··· Data provided

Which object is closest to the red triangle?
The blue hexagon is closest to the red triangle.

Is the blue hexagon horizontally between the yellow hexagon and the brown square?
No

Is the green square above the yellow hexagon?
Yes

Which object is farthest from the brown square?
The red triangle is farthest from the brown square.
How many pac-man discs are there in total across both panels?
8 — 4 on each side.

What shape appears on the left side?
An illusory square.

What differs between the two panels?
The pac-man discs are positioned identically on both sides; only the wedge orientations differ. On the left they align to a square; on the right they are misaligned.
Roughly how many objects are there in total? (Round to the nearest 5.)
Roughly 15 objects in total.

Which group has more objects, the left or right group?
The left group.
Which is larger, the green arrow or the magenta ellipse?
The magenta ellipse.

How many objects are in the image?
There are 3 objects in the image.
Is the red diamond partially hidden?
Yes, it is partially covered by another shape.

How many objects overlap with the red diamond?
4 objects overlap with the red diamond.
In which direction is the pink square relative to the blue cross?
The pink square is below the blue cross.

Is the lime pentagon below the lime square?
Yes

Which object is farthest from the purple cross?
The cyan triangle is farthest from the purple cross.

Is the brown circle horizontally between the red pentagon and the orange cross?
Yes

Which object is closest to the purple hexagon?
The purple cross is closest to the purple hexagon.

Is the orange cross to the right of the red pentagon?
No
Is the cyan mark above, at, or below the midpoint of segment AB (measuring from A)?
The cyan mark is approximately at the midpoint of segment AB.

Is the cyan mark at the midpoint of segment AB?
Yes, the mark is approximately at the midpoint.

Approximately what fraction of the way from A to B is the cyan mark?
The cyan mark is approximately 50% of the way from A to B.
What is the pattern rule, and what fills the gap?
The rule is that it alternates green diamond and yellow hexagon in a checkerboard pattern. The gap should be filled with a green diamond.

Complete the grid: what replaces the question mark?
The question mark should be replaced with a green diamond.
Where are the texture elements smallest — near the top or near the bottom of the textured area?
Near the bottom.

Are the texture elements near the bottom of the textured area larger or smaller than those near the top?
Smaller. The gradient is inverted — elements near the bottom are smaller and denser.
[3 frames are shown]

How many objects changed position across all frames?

······

Work to complete: Where a line of the material above holds the string "frames", copy that line.

Task answer:
[3 frames are shown]
How many objects changed position across all frames?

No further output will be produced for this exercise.